:: Data for analysis

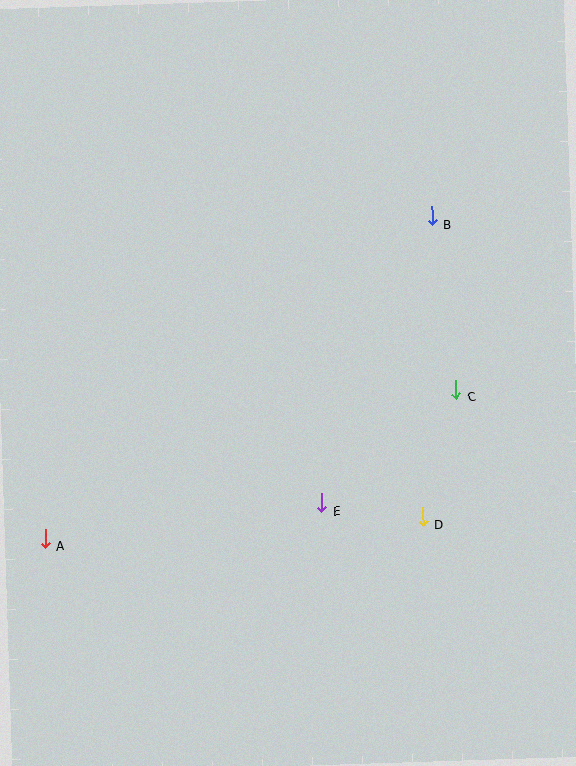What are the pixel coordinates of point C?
Point C is at (457, 398).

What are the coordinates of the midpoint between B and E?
The midpoint between B and E is at (377, 368).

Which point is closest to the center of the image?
Point E at (322, 512) is closest to the center.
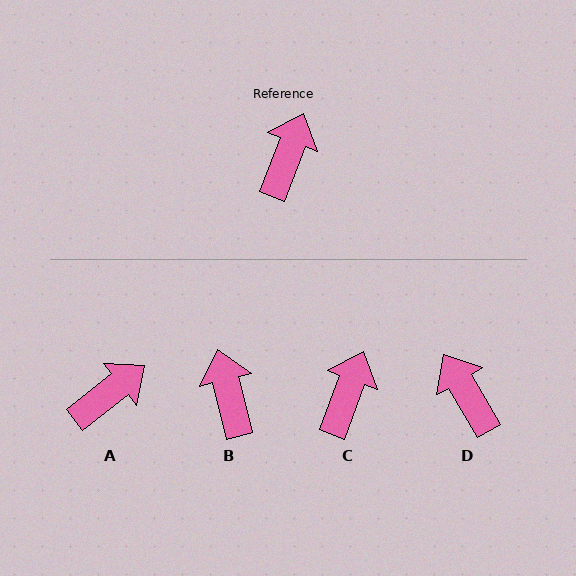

::::

--- Task requirements ---
Keep the pictures out and print all the records exactly as they are.

--- Expected answer ---
What are the pixel coordinates of point C?
Point C is at (457, 398).

What are the coordinates of the midpoint between B and E?
The midpoint between B and E is at (377, 368).

Which point is closest to the center of the image?
Point E at (322, 512) is closest to the center.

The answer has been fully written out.